━━━ THE RECORDS
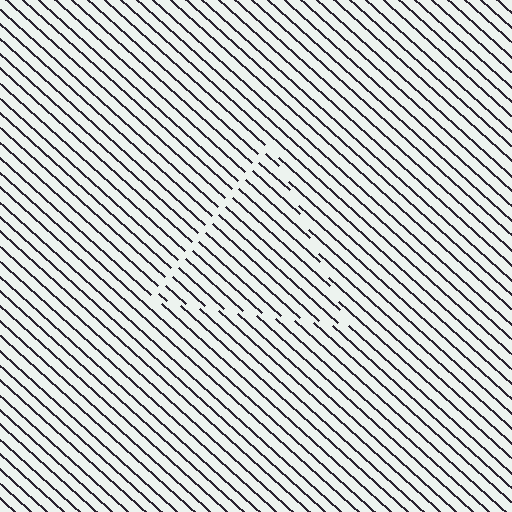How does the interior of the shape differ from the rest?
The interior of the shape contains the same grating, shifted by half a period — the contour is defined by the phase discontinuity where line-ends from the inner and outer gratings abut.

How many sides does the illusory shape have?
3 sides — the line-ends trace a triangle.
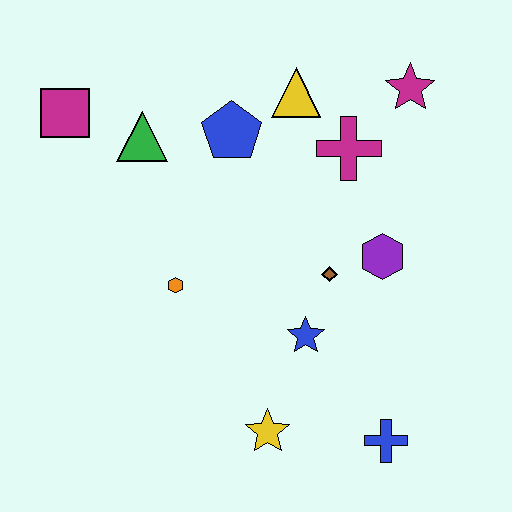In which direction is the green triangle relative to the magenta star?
━━━━━━
> **YOUR TASK**
Give back word for word the lines from the one containing "How many sides does the illusory shape have?" through the final line of the data above. Pictures are to be left out.

> **OUTPUT**
How many sides does the illusory shape have?
3 sides — the line-ends trace a triangle.
In which direction is the green triangle relative to the magenta star?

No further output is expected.